Data records>
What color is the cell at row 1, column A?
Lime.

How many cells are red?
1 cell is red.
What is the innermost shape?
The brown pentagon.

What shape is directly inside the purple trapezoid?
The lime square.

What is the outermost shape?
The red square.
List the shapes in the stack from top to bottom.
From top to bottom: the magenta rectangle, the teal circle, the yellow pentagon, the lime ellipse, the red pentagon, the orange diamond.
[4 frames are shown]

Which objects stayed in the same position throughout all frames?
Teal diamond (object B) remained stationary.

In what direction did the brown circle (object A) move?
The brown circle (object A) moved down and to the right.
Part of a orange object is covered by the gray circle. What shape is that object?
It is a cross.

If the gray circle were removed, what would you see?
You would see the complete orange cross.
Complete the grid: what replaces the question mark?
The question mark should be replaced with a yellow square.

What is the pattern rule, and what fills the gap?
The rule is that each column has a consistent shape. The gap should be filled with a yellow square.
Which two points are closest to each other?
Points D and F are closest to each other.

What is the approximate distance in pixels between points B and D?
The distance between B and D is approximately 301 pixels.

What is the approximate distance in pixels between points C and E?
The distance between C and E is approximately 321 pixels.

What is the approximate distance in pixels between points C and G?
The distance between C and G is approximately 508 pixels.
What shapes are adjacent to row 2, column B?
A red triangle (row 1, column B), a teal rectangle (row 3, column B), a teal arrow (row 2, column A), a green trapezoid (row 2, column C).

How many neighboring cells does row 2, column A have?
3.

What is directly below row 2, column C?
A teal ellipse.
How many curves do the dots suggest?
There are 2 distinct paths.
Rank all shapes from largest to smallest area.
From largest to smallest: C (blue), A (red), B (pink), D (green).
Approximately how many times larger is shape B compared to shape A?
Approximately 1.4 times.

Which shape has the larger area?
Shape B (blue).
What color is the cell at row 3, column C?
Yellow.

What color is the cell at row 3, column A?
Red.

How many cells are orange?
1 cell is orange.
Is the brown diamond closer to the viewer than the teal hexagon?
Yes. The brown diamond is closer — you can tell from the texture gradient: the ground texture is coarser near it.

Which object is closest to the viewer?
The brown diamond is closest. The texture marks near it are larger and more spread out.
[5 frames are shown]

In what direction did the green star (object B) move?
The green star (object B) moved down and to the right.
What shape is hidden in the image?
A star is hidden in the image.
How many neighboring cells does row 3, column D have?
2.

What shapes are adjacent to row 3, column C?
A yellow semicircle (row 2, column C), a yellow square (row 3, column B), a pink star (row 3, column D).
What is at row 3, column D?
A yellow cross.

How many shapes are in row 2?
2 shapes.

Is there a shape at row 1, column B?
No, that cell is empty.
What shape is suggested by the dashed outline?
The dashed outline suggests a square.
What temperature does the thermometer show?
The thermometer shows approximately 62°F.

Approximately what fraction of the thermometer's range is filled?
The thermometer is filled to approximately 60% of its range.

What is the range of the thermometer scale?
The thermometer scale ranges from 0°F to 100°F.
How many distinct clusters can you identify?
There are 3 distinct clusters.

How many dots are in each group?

Directions for this task> Find and copy each line of the data where "shown" is present.

Result of this exercise>
[4 frames are shown]
[5 frames are shown]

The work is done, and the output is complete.